## Requirement
Keep the pictures out of the copy and repeat the records exactly.

## Records provided
** START **
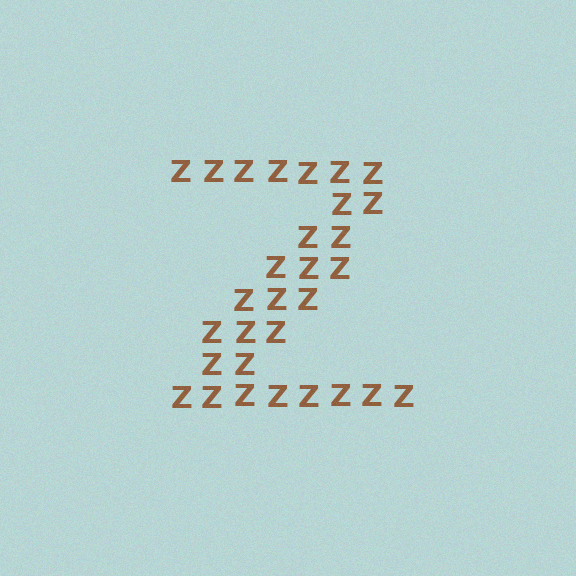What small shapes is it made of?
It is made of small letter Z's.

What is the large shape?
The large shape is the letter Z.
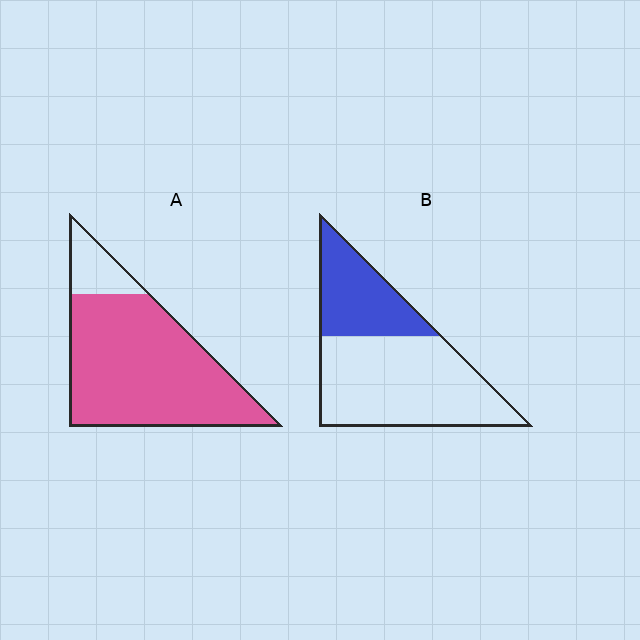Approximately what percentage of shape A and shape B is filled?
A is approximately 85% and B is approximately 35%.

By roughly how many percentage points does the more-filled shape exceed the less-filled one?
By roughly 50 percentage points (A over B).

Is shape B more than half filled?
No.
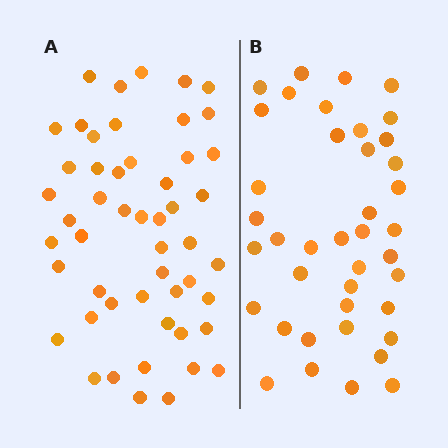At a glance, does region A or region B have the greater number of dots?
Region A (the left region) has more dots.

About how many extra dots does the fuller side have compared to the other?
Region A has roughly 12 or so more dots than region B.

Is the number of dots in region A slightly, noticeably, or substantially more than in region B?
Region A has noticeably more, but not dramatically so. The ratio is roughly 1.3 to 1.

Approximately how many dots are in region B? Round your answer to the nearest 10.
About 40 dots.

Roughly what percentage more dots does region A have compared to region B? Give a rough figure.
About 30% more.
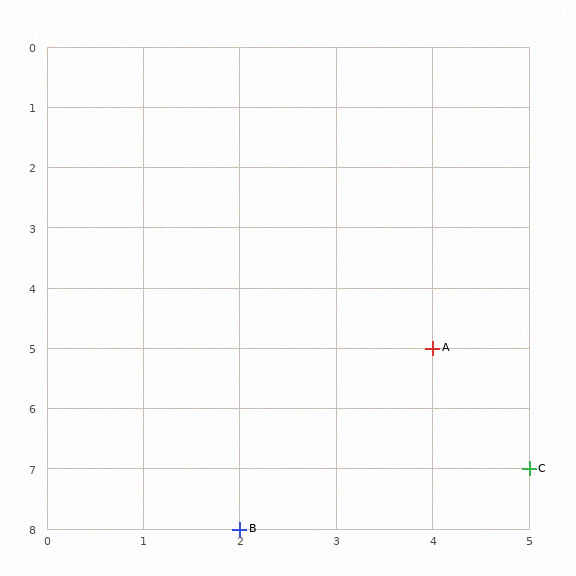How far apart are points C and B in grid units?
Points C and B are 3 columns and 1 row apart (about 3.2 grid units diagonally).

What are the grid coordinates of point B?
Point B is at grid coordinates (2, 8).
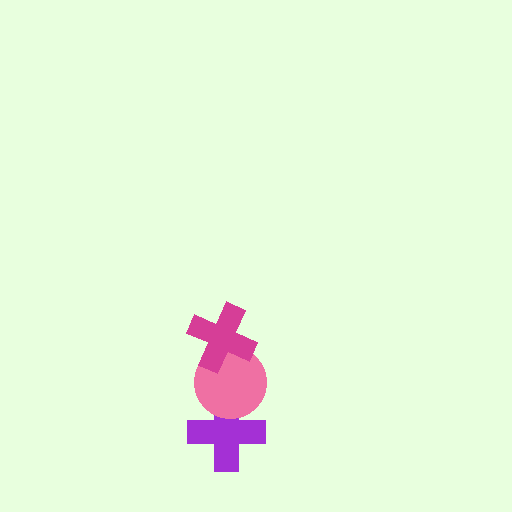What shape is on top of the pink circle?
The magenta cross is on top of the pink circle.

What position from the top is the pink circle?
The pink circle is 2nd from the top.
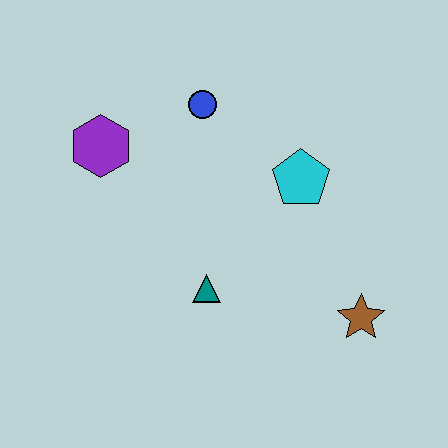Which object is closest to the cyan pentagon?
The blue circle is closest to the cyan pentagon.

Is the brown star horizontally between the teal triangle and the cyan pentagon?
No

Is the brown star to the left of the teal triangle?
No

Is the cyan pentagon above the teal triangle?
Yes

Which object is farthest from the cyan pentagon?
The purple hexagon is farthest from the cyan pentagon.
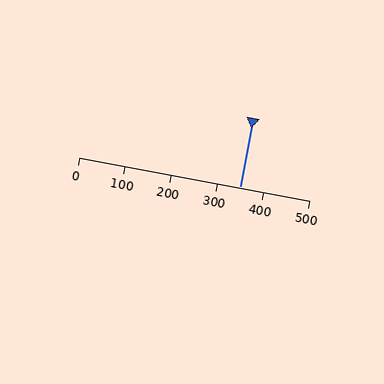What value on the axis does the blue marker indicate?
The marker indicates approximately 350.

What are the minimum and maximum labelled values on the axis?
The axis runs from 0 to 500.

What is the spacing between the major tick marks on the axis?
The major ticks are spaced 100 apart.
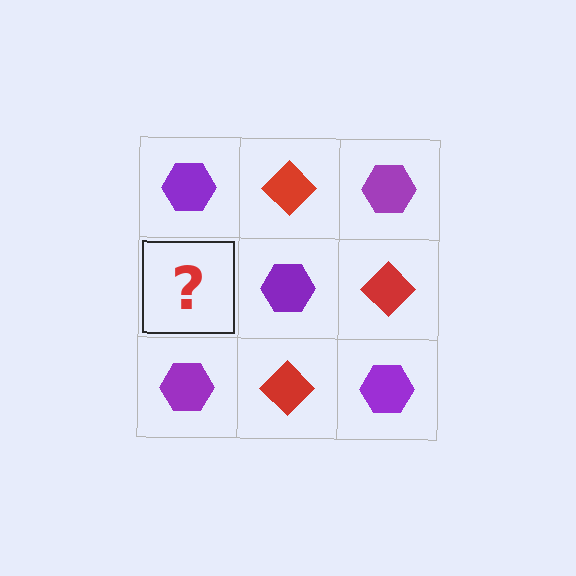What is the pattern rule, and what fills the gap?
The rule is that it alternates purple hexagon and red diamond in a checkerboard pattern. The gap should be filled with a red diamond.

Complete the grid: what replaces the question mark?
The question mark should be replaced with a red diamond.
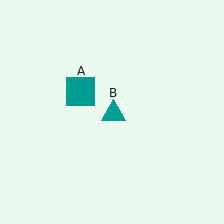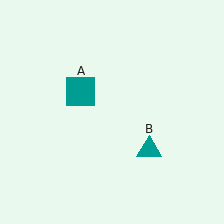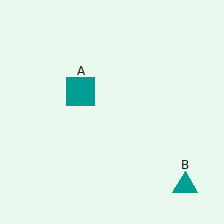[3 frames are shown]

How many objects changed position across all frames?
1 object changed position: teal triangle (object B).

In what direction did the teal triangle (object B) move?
** END **
## Task solution
What small shapes is it made of?
It is made of small letter Z's.

What is the large shape?
The large shape is the letter Z.
Approximately what percentage of shape A and shape B is filled?
A is approximately 85% and B is approximately 35%.

By roughly how many percentage points does the more-filled shape exceed the less-filled one?
By roughly 50 percentage points (A over B).

Is shape B more than half filled?
No.
At a glance, does region A or region B have the greater number of dots?
Region A (the left region) has more dots.

About how many extra dots does the fuller side have compared to the other?
Region A has roughly 12 or so more dots than region B.

Is the number of dots in region A slightly, noticeably, or substantially more than in region B?
Region A has noticeably more, but not dramatically so. The ratio is roughly 1.3 to 1.

Approximately how many dots are in region B? Round your answer to the nearest 10.
About 40 dots.

Roughly what percentage more dots does region A have compared to region B? Give a rough figure.
About 30% more.
How far apart are points C and B in grid units?
Points C and B are 3 columns and 1 row apart (about 3.2 grid units diagonally).

What are the grid coordinates of point B?
Point B is at grid coordinates (2, 8).
What shape is on top of the pink circle?
The magenta cross is on top of the pink circle.

What position from the top is the pink circle?
The pink circle is 2nd from the top.
Which object is closest to the cyan pentagon?
The blue circle is closest to the cyan pentagon.

Is the brown star horizontally between the teal triangle and the cyan pentagon?
No

Is the brown star to the left of the teal triangle?
No

Is the cyan pentagon above the teal triangle?
Yes

Which object is farthest from the cyan pentagon?
The purple hexagon is farthest from the cyan pentagon.
What value on the axis does the blue marker indicate?
The marker indicates approximately 350.

What are the minimum and maximum labelled values on the axis?
The axis runs from 0 to 500.

What is the spacing between the major tick marks on the axis?
The major ticks are spaced 100 apart.
What is the pattern rule, and what fills the gap?
The rule is that it alternates purple hexagon and red diamond in a checkerboard pattern. The gap should be filled with a red diamond.

Complete the grid: what replaces the question mark?
The question mark should be replaced with a red diamond.
[3 frames are shown]

How many objects changed position across all frames?
1 object changed position: teal triangle (object B).

In what direction did the teal triangle (object B) move?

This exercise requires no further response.